A verbatim copy is needed of the lines from the one containing "Where is the center of the red diamond?" down to the one containing "How many curves do the dots suggest?", inclusive. Print it with no pictures.

- Data provided -
++++++++++++++++++++
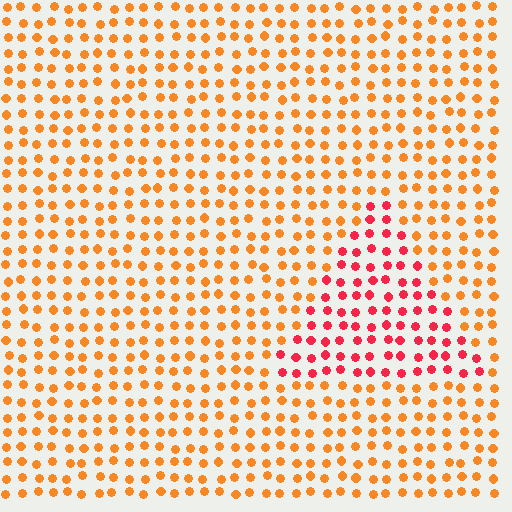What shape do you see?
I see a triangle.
++++++++++++++++++++
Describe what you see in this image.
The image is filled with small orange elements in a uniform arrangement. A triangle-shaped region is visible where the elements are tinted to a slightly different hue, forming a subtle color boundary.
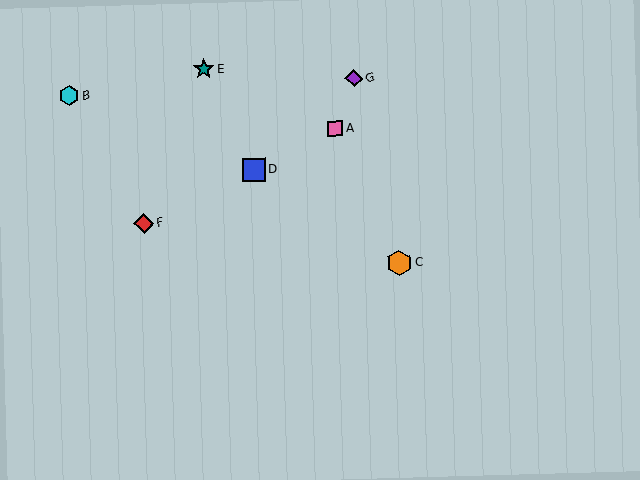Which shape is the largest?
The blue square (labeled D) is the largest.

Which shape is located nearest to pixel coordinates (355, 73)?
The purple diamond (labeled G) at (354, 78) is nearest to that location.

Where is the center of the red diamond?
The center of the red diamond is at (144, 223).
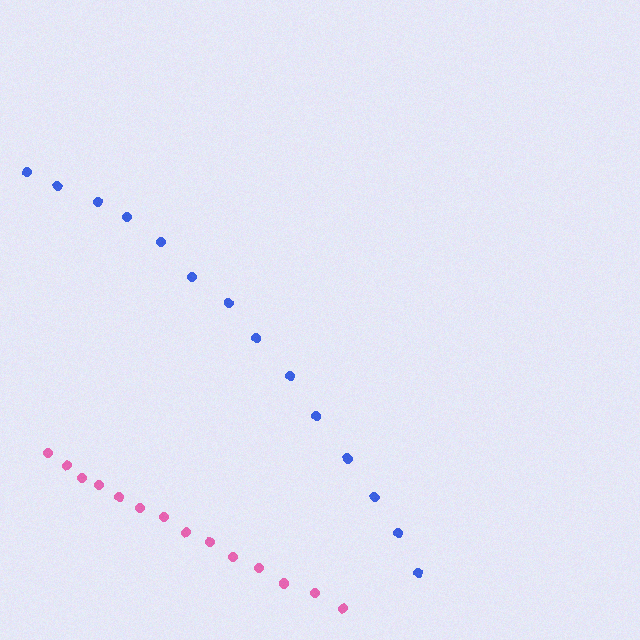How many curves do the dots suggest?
++++++++++++++++++++
- The output -
Where is the center of the red diamond?
The center of the red diamond is at (144, 223).
How many curves do the dots suggest?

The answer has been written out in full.